*WHAT NEEDS TO BE DONE*. Write out again, word for word, the lines below from the line that holds "Is the magenta" through the line that holds "If you connected", omitting pictures.

*RECORDS SUPPLIED*.
⁂
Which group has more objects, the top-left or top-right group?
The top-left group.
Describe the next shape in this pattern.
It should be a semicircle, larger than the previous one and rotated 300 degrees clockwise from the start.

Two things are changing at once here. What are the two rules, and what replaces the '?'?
⁂
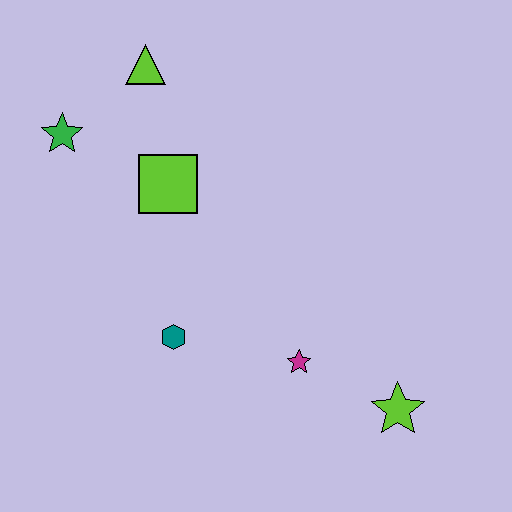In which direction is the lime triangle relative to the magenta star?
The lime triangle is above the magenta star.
⁂
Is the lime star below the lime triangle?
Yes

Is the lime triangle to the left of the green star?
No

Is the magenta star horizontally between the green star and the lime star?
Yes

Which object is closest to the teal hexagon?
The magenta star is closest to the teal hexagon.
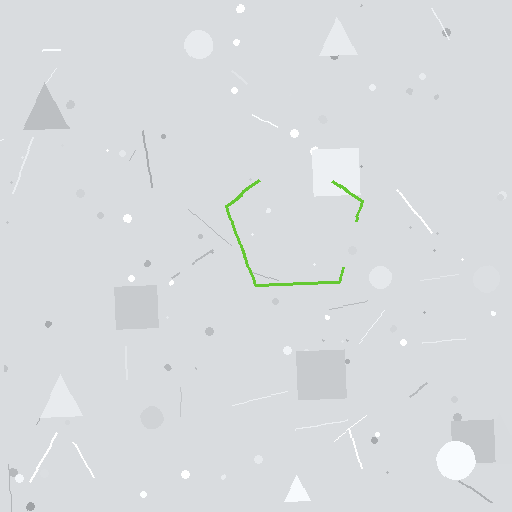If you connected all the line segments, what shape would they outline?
⁂
*REPLY*.
Is the magenta star horizontally between the green star and the lime star?
Yes

Which object is closest to the teal hexagon?
The magenta star is closest to the teal hexagon.
If you connected all the line segments, what shape would they outline?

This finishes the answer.